Exercise aim: Exactly and only the lines from the line holding "List the shapes" to the end of the records should be reproduced. Leave pictures out.

--- start of Data for the task ---

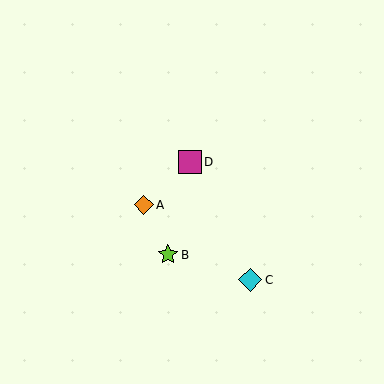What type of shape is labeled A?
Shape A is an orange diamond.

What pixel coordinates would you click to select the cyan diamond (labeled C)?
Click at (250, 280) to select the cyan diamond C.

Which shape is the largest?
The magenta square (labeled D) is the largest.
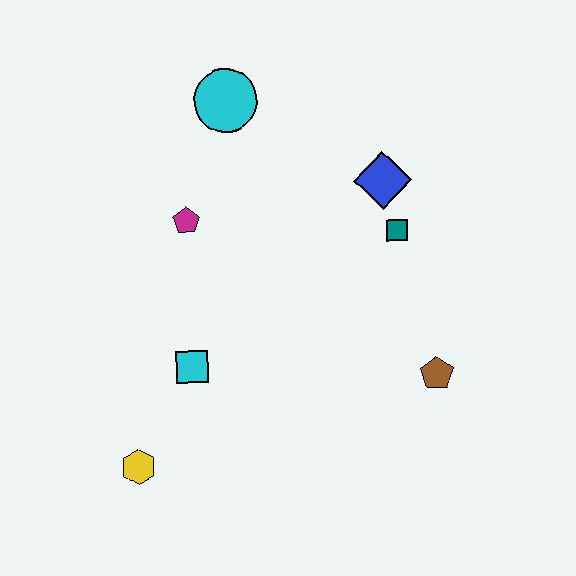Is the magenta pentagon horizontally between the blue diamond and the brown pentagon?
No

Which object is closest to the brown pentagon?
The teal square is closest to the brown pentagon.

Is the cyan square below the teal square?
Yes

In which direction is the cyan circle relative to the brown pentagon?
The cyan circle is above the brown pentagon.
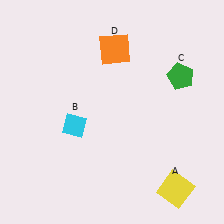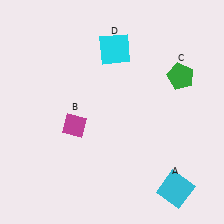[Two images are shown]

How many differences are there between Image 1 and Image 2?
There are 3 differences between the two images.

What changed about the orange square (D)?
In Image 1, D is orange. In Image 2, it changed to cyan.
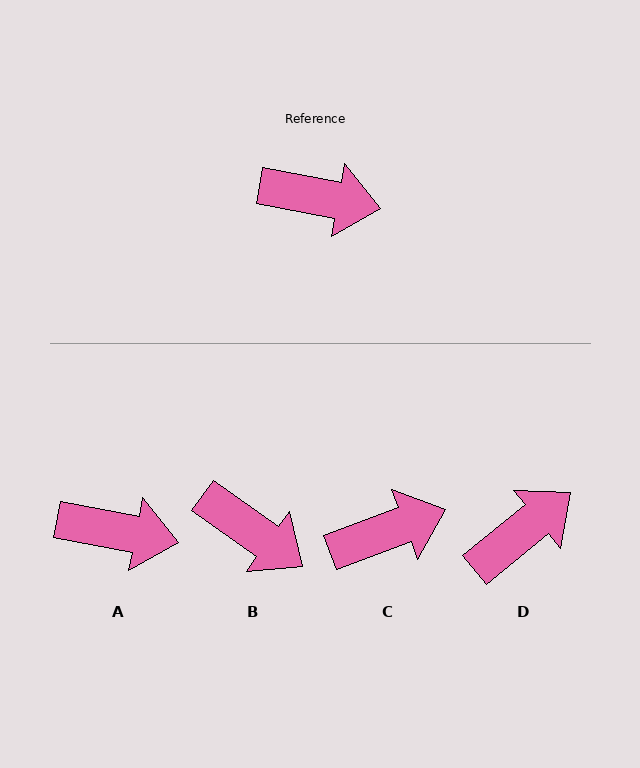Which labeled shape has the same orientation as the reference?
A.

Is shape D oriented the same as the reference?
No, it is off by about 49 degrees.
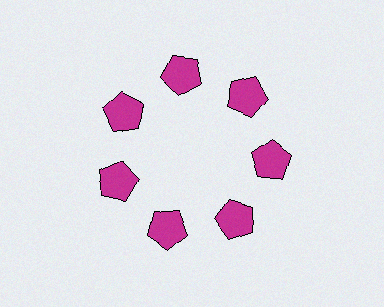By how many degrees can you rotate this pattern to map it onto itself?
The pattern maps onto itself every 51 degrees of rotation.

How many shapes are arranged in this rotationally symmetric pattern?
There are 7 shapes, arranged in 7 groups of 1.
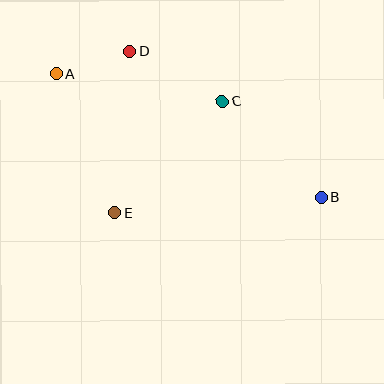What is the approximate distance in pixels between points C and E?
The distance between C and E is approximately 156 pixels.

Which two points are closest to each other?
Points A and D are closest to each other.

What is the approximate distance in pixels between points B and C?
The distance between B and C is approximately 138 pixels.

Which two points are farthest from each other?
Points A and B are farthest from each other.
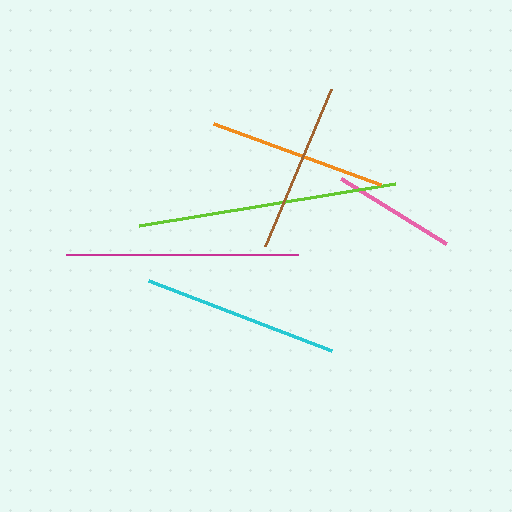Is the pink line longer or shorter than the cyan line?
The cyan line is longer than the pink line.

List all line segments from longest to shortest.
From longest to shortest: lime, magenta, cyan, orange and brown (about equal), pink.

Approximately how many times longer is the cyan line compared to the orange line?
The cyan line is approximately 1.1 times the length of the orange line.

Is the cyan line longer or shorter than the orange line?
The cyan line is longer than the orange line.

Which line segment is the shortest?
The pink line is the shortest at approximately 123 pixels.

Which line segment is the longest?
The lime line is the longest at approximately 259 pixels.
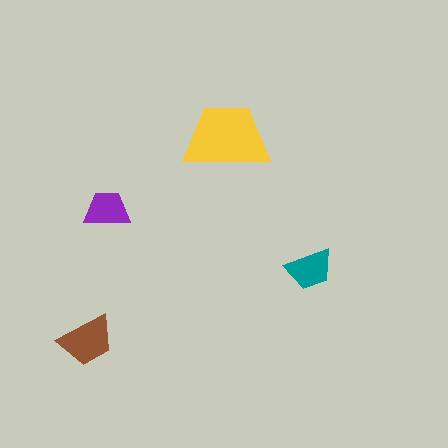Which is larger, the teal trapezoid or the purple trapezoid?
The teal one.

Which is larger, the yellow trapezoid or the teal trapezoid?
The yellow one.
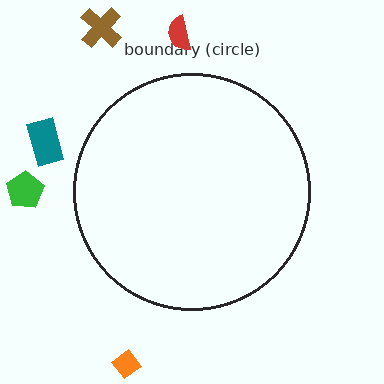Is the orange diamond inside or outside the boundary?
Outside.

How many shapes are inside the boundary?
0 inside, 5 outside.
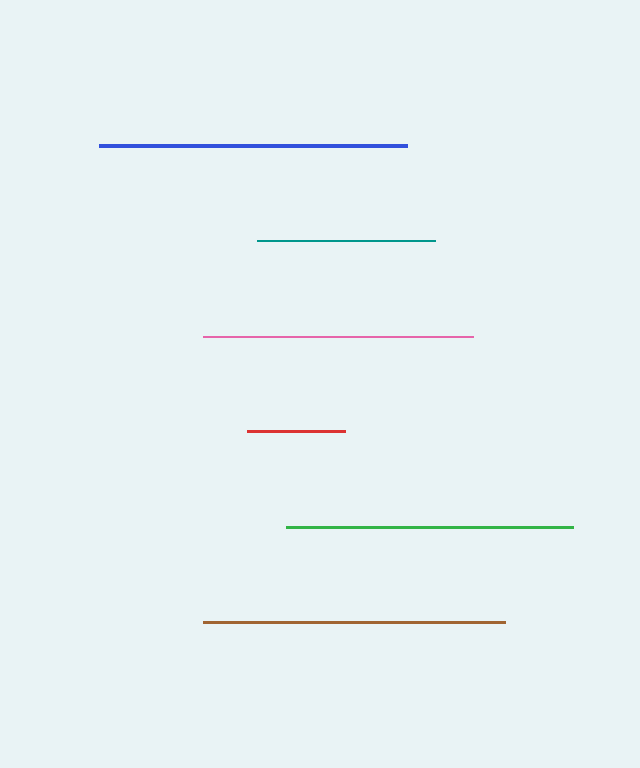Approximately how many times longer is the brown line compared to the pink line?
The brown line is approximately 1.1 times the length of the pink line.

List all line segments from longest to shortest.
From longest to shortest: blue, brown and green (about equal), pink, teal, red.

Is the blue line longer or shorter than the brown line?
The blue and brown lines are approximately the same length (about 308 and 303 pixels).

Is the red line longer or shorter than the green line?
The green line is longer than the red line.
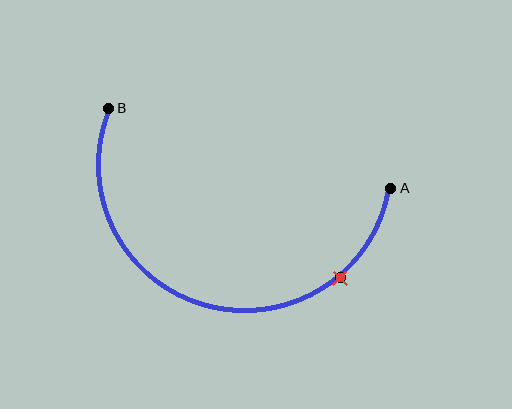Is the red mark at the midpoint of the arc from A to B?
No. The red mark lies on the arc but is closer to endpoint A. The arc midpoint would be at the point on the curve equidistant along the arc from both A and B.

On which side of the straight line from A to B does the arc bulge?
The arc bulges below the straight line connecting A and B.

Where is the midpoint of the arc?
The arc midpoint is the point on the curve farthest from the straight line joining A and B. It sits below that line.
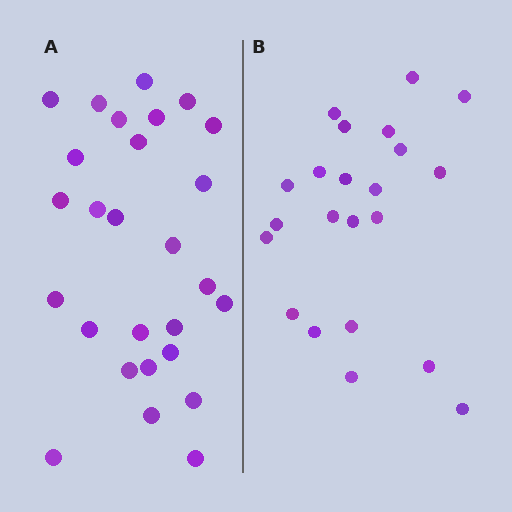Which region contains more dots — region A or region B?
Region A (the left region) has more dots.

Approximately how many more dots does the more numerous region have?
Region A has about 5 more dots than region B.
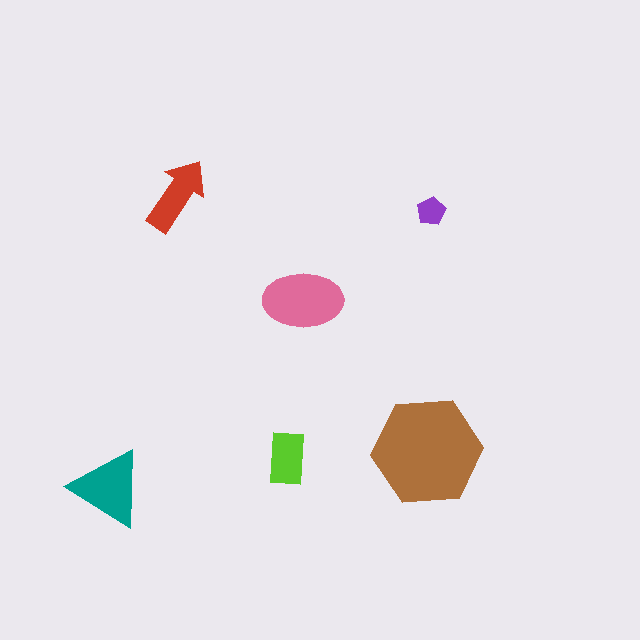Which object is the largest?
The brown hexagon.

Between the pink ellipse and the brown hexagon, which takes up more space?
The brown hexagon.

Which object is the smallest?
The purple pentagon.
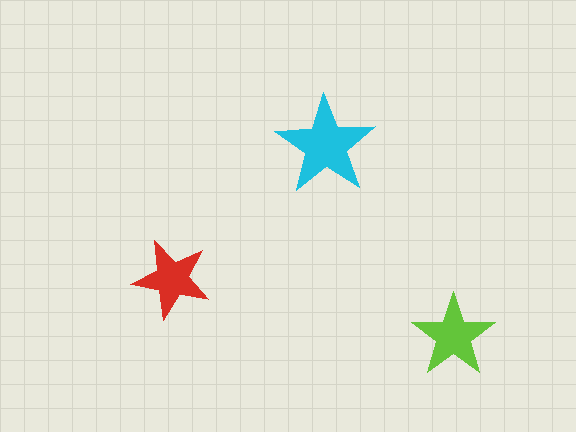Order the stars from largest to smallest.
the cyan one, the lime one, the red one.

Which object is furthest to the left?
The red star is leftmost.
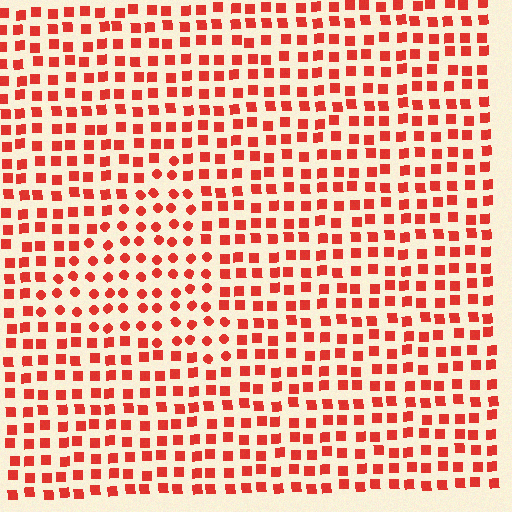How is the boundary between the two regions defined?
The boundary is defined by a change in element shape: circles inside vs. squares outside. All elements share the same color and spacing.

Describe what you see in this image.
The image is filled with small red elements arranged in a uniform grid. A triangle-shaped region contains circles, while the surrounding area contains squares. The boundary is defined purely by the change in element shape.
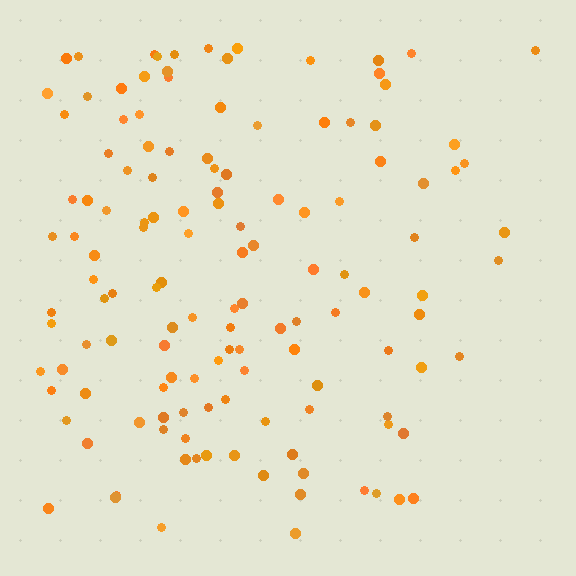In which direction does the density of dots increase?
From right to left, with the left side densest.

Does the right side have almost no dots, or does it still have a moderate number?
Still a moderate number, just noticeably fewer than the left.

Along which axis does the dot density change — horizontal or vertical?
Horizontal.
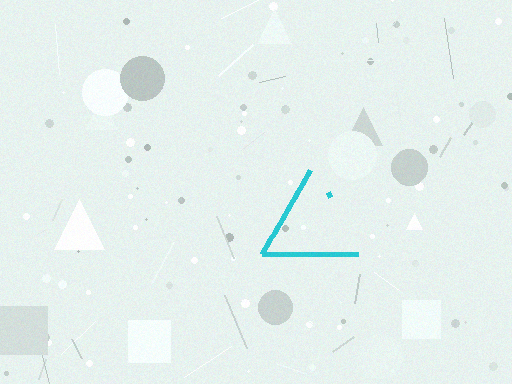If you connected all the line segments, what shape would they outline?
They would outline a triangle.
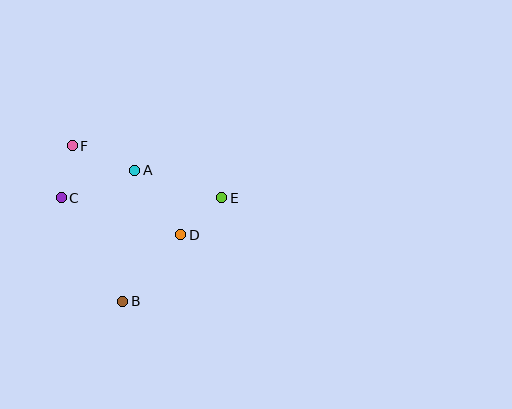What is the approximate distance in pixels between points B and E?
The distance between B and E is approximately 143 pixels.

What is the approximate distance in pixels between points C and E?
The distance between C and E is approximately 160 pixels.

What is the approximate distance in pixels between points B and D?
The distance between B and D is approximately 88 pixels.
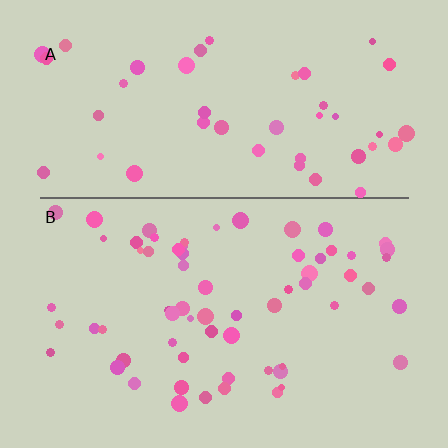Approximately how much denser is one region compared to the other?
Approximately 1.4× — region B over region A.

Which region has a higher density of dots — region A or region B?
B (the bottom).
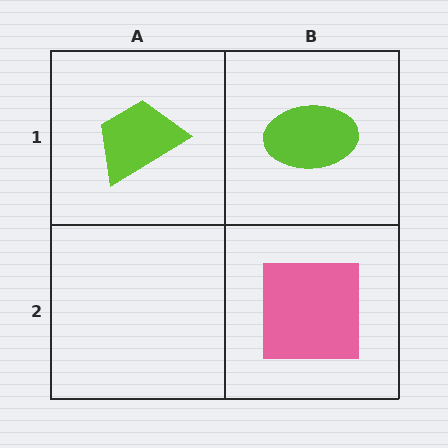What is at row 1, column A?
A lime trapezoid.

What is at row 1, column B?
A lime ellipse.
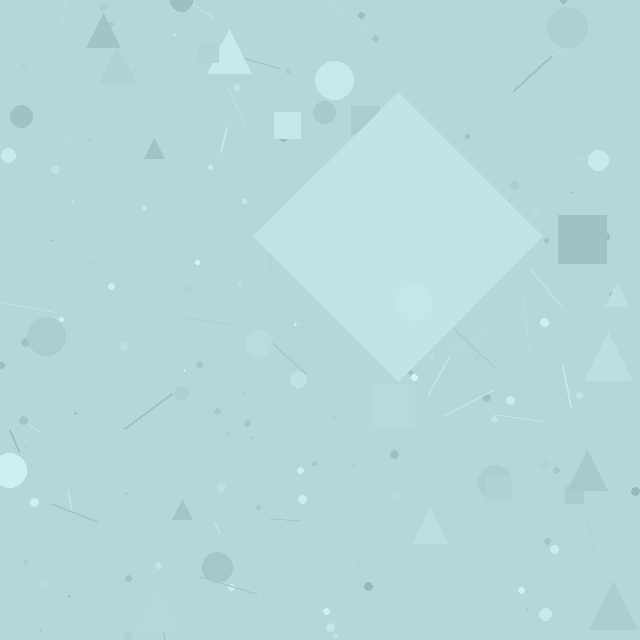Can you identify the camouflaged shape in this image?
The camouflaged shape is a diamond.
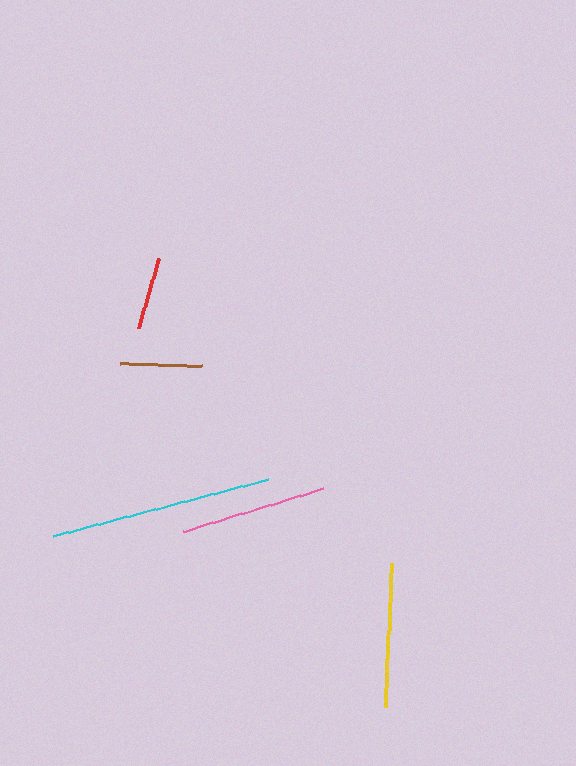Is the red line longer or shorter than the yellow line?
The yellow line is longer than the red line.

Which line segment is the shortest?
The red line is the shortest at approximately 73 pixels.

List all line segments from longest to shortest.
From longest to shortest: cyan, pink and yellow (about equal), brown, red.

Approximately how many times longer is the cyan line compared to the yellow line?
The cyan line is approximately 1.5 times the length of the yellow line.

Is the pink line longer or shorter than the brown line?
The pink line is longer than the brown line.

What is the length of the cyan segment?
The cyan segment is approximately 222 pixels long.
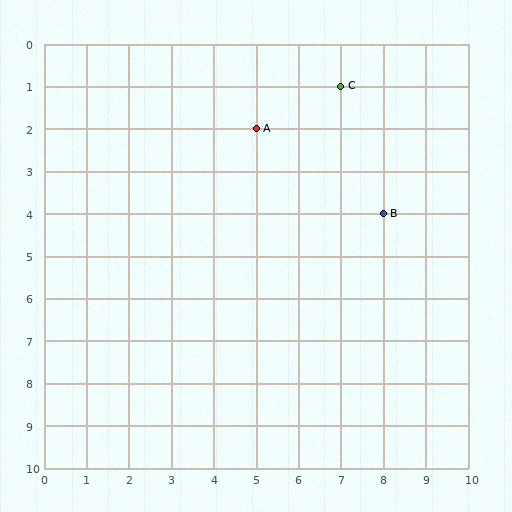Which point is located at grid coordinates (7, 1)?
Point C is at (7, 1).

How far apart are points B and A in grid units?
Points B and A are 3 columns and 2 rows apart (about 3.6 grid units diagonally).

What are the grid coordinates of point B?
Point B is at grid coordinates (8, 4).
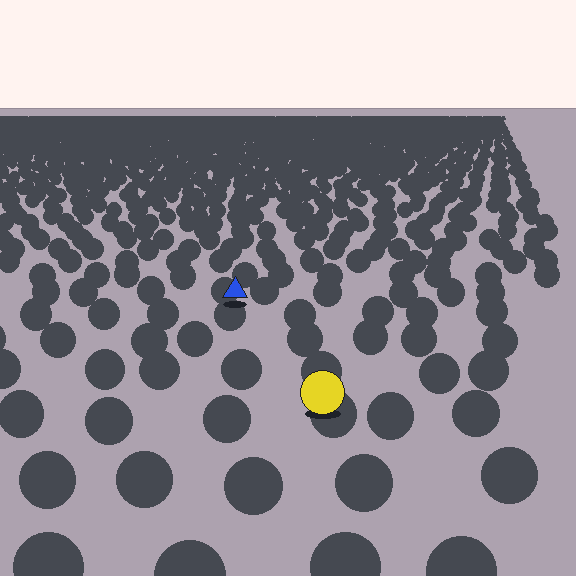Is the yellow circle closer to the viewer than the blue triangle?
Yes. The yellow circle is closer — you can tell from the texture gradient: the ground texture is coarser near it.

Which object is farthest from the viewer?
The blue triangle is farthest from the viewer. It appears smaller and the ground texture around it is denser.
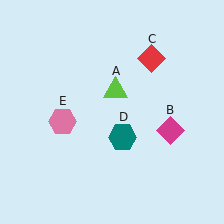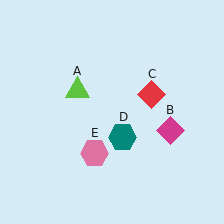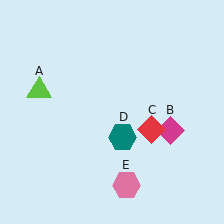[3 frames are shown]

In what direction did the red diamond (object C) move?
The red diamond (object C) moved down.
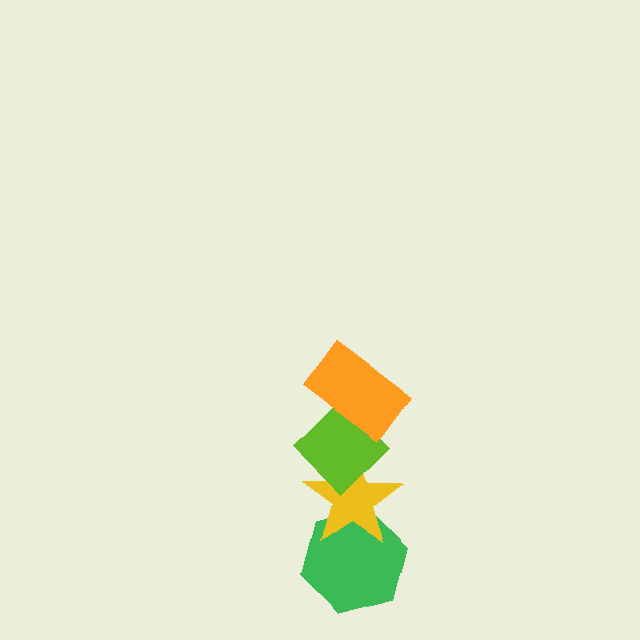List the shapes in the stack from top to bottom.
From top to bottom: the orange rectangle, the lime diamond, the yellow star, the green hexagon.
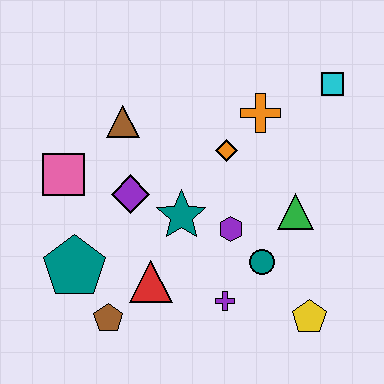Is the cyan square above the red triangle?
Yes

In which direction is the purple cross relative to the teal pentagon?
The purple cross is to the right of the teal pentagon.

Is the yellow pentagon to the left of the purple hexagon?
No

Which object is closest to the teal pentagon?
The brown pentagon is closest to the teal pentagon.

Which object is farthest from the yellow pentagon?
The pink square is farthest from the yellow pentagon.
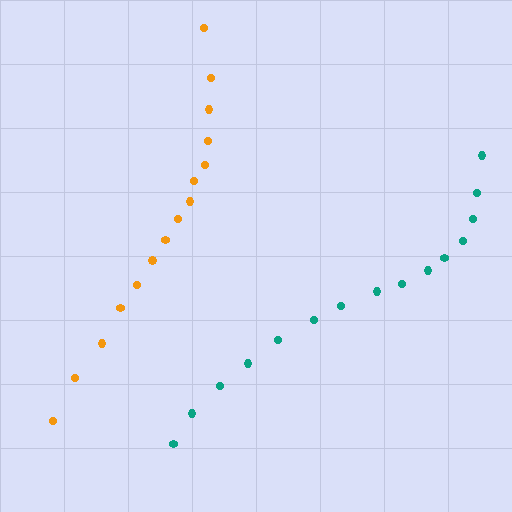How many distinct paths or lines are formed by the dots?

--- end of Data for the task ---

Solution to this task:
List the shapes in the stack from top to bottom.
From top to bottom: the orange rectangle, the lime diamond, the yellow star, the green hexagon.
Is the cyan square above the red triangle?
Yes

In which direction is the purple cross relative to the teal pentagon?
The purple cross is to the right of the teal pentagon.

Is the yellow pentagon to the left of the purple hexagon?
No

Which object is closest to the teal pentagon?
The brown pentagon is closest to the teal pentagon.

Which object is farthest from the yellow pentagon?
The pink square is farthest from the yellow pentagon.
How many distinct paths or lines are formed by the dots?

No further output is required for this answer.